Assigned task. Print, exactly as they appear in the listing below, the lines from the line with "Approximately how many times larger is shape A" to the line with "[Two images are shown]", with both end lines kept.

The input.

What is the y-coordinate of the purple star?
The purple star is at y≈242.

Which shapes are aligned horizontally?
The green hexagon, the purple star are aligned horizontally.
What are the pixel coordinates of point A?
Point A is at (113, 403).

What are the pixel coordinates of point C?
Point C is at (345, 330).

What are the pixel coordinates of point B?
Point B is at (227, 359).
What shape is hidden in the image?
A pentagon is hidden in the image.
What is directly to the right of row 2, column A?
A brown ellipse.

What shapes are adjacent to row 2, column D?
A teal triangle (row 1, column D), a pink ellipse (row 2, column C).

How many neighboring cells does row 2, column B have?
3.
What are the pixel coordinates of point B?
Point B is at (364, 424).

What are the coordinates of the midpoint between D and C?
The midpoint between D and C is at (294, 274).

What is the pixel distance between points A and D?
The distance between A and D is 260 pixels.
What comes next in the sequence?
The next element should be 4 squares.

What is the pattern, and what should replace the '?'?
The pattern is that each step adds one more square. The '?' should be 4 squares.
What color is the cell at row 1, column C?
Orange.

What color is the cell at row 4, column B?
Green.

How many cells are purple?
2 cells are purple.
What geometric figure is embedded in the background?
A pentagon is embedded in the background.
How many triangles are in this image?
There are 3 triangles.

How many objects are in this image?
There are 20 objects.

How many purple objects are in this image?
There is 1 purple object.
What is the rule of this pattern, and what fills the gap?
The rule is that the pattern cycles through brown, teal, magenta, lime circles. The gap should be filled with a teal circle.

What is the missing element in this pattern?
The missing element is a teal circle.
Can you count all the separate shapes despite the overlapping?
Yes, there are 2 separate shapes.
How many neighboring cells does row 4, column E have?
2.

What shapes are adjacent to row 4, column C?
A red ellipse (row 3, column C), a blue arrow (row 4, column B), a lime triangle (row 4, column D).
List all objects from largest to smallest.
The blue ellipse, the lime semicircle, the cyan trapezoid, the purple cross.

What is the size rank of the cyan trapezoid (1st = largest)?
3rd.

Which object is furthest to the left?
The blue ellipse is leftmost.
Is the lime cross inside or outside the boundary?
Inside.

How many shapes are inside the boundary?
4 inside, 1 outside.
---
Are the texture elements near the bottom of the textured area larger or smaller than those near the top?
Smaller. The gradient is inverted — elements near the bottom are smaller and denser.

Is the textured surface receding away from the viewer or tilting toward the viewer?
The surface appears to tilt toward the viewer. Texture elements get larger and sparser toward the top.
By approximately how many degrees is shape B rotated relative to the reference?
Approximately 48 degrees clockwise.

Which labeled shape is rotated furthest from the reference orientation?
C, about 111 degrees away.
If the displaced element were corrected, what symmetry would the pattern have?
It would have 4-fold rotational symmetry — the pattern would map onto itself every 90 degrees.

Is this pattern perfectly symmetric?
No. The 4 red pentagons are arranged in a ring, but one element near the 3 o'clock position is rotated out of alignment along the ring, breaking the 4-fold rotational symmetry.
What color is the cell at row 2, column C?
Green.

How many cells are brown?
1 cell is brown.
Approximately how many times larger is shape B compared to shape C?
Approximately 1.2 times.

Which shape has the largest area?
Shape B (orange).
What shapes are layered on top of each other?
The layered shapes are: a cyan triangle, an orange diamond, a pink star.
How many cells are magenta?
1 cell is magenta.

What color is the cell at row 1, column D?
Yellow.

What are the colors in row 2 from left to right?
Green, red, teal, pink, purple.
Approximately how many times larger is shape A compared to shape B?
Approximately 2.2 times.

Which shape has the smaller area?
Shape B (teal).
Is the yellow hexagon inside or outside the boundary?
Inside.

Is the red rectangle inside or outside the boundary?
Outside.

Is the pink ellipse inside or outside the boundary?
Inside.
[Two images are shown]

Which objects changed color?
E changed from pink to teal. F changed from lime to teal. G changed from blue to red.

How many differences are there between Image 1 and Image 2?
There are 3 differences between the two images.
...
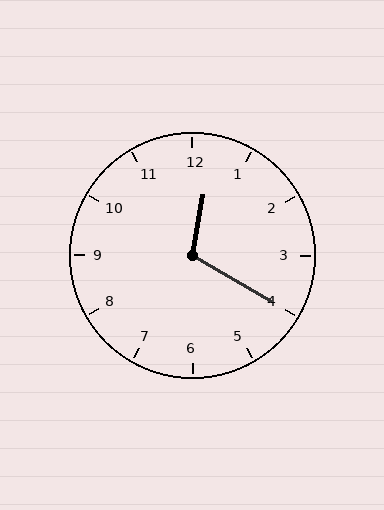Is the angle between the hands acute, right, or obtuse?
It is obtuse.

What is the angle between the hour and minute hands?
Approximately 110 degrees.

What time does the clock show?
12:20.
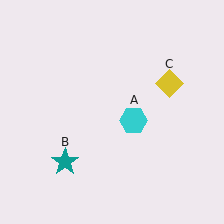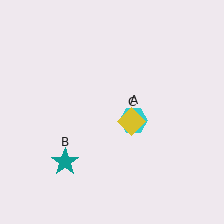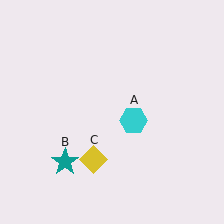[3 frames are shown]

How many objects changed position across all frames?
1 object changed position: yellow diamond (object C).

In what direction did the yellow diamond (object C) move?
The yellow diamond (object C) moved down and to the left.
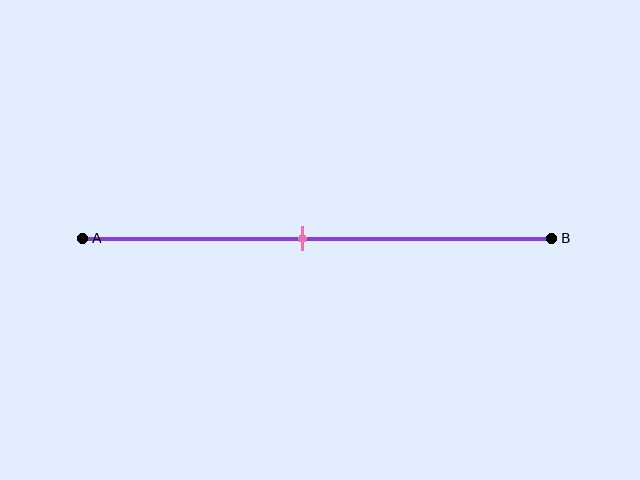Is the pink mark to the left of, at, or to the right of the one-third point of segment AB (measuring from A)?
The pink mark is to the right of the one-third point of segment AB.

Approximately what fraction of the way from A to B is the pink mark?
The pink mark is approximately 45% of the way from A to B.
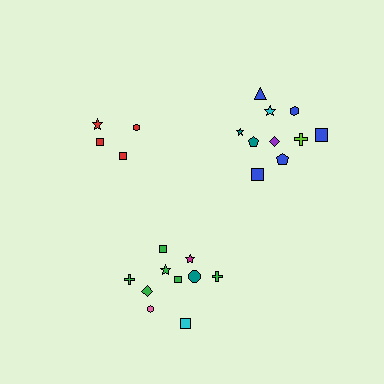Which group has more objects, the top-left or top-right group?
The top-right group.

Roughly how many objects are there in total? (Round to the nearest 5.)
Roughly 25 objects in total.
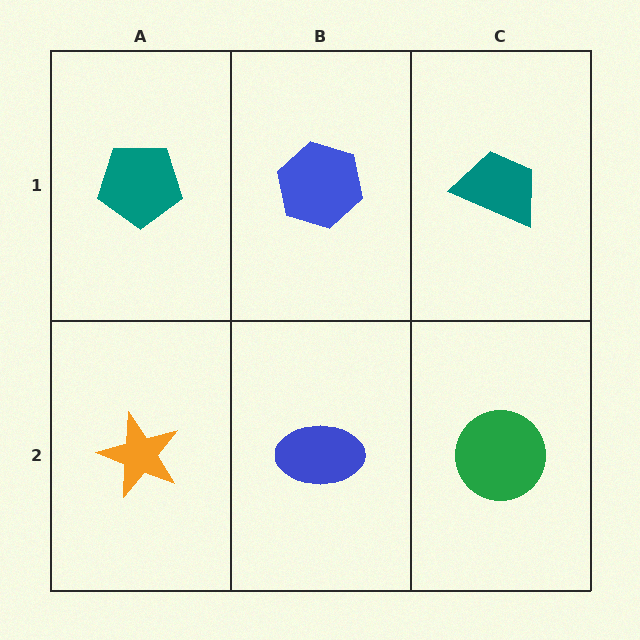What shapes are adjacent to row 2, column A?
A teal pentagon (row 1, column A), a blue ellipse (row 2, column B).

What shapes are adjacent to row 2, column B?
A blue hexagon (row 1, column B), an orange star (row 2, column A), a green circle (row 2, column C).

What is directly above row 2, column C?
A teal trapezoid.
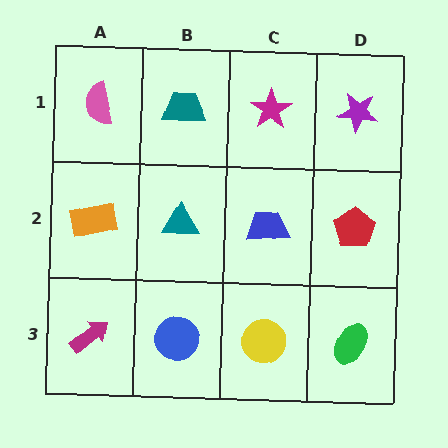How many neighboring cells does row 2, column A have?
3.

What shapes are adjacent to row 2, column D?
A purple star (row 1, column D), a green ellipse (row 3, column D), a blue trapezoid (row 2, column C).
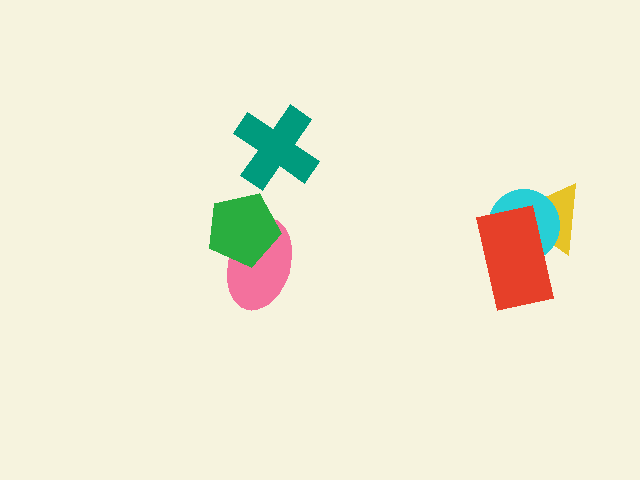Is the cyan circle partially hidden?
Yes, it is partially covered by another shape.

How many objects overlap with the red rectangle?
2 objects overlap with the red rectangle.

Finished task.
Approximately how many times larger is shape A compared to shape B?
Approximately 2.2 times.

Which shape has the smaller area?
Shape B (teal).
Is the yellow hexagon inside or outside the boundary?
Inside.

Is the red rectangle inside or outside the boundary?
Outside.

Is the pink ellipse inside or outside the boundary?
Inside.
[Two images are shown]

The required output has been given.